**Exercise task:**
Extract verbatim every line from the one containing "[Two images are shown]" to the final line of the records below, inclusive, and exclude all pictures.

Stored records
· · ·
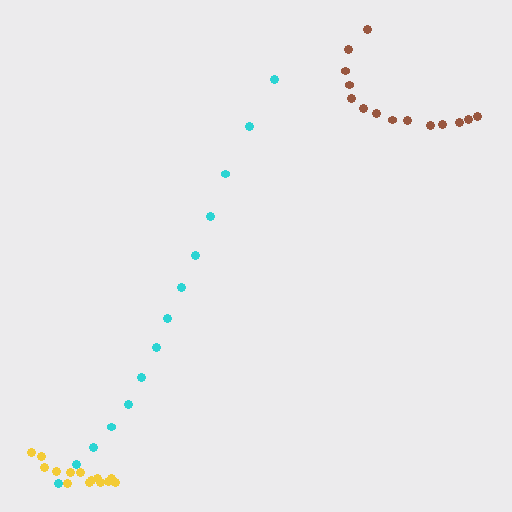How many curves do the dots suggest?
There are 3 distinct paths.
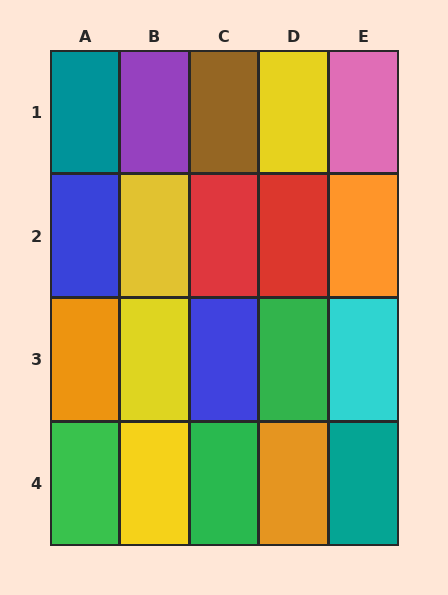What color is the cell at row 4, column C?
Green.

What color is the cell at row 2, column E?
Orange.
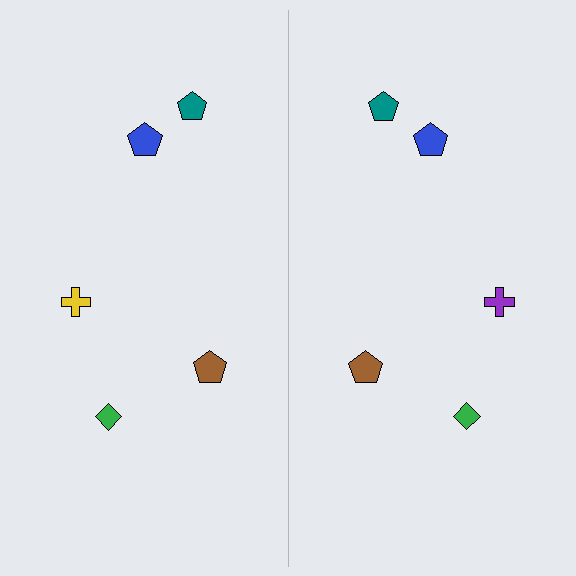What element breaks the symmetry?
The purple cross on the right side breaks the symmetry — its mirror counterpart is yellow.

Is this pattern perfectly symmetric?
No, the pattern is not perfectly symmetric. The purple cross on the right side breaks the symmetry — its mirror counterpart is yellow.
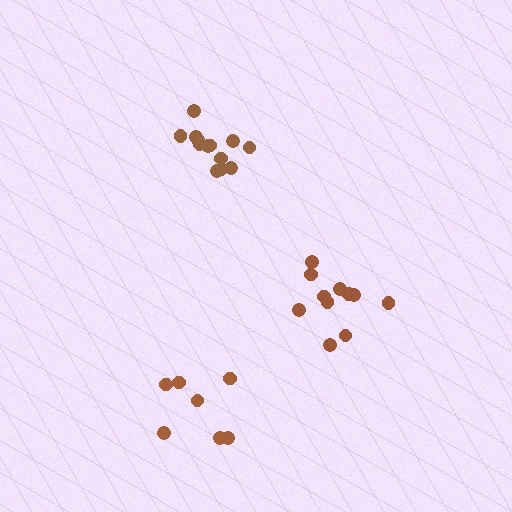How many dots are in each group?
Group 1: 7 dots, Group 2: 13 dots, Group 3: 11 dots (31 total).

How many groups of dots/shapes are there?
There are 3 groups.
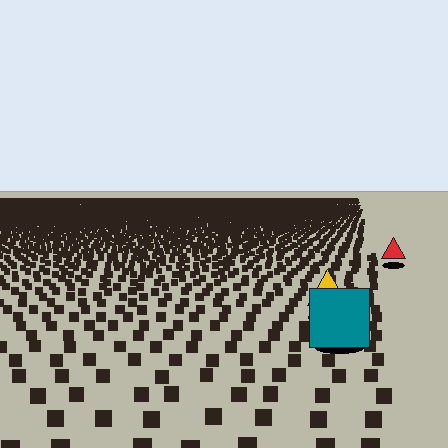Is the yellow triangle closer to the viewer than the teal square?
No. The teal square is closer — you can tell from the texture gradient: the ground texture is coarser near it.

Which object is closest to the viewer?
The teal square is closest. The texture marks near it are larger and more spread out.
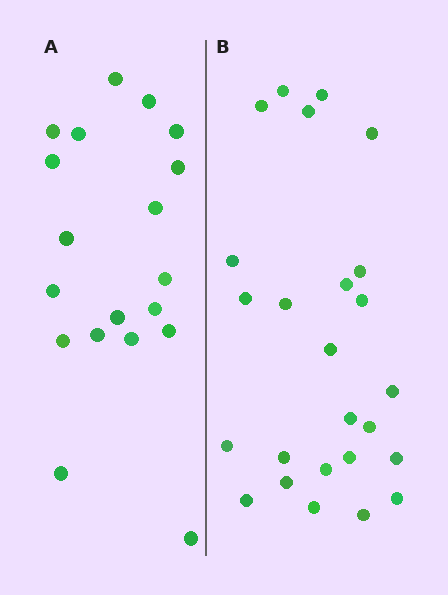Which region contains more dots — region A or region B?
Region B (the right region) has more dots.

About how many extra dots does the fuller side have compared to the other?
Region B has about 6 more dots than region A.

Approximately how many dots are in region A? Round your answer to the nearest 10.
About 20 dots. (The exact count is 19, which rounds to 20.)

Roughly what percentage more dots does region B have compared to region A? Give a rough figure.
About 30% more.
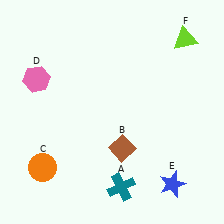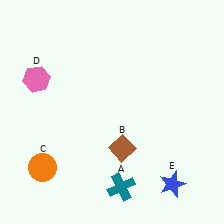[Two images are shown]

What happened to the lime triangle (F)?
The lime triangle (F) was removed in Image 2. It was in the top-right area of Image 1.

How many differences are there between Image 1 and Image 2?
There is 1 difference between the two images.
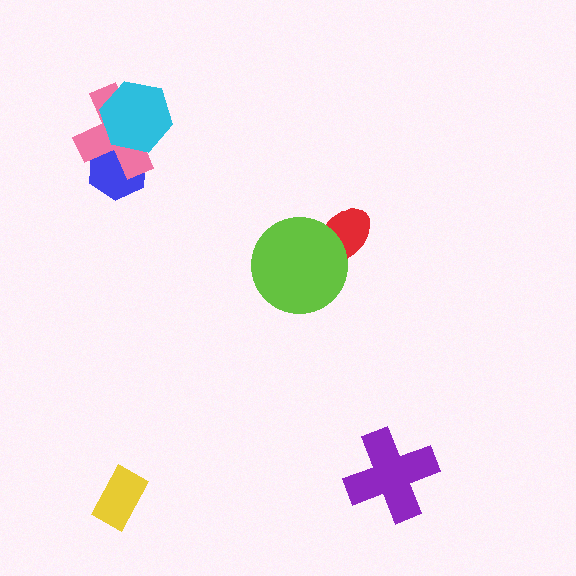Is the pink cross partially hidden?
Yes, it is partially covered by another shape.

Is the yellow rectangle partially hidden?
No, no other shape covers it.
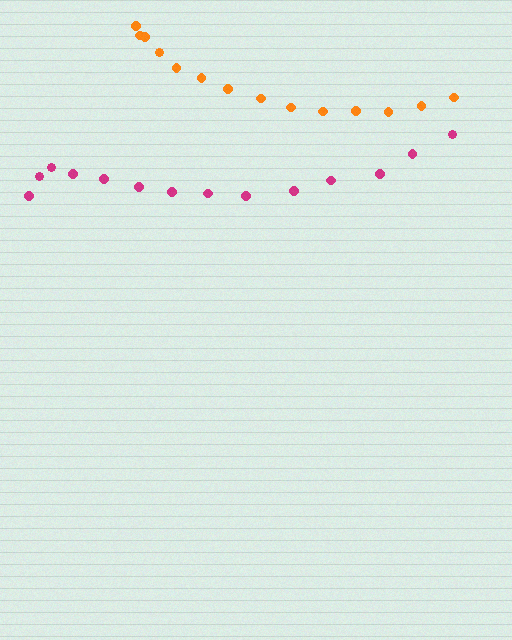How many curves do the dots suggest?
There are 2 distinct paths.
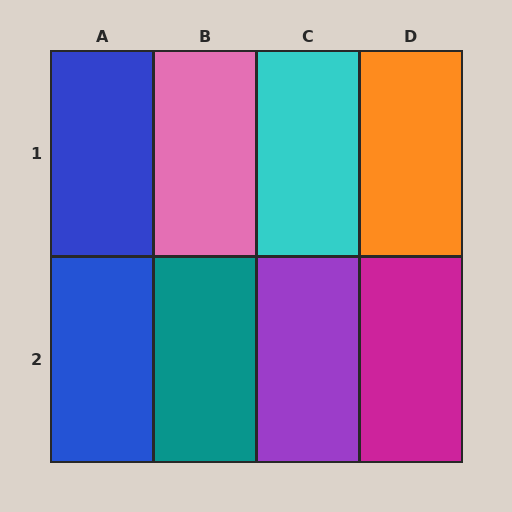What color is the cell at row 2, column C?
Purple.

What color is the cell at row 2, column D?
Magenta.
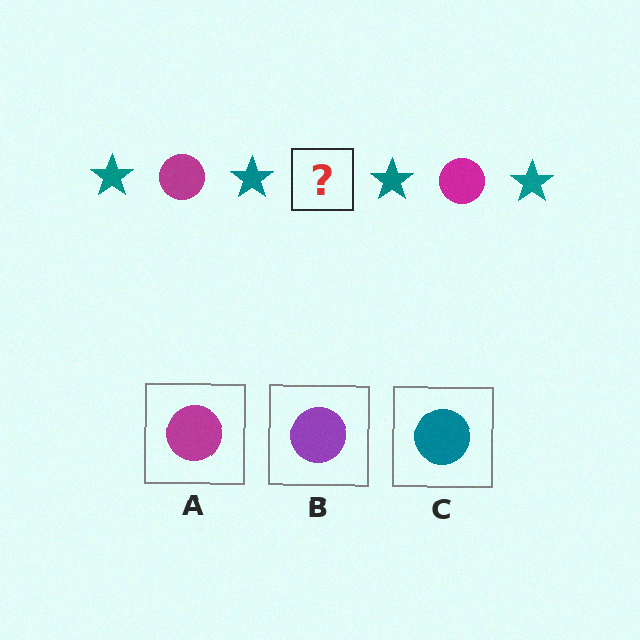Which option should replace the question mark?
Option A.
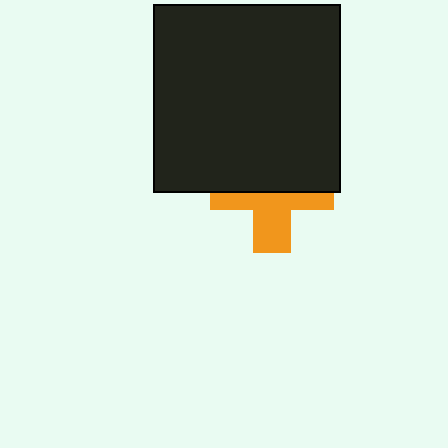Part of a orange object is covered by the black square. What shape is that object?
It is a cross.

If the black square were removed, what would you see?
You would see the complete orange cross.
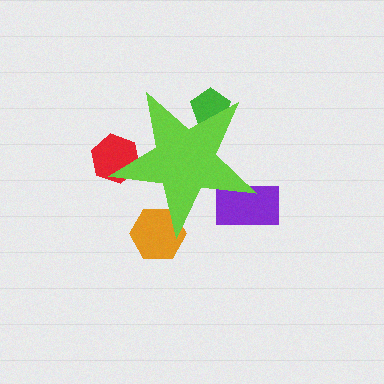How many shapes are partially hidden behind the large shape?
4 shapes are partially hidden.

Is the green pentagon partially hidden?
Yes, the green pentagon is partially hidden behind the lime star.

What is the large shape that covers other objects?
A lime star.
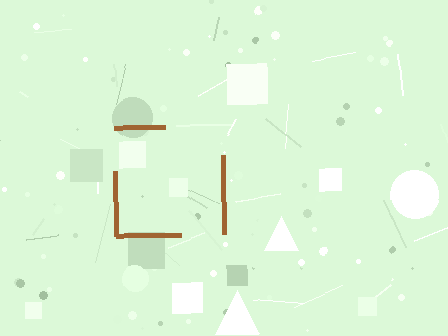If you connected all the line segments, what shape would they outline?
· · ·
**Answer in full:**
[Two images are shown]

What happened to the lime triangle (F)?
The lime triangle (F) was removed in Image 2. It was in the top-right area of Image 1.

How many differences are there between Image 1 and Image 2?
There is 1 difference between the two images.
Is the pink cross partially hidden?
Yes, it is partially covered by another shape.

Is the yellow rectangle partially hidden?
No, no other shape covers it.
How many curves do the dots suggest?
There are 2 distinct paths.
What color is the cell at row 2, column C?
Purple.

What color is the cell at row 2, column D?
Magenta.
Which option should replace the question mark?
Option A.
Part of a orange object is covered by the black square. What shape is that object?
It is a cross.

If the black square were removed, what would you see?
You would see the complete orange cross.
How many shapes are partially hidden behind the large shape?
4 shapes are partially hidden.

Is the green pentagon partially hidden?
Yes, the green pentagon is partially hidden behind the lime star.

What is the large shape that covers other objects?
A lime star.
If you connected all the line segments, what shape would they outline?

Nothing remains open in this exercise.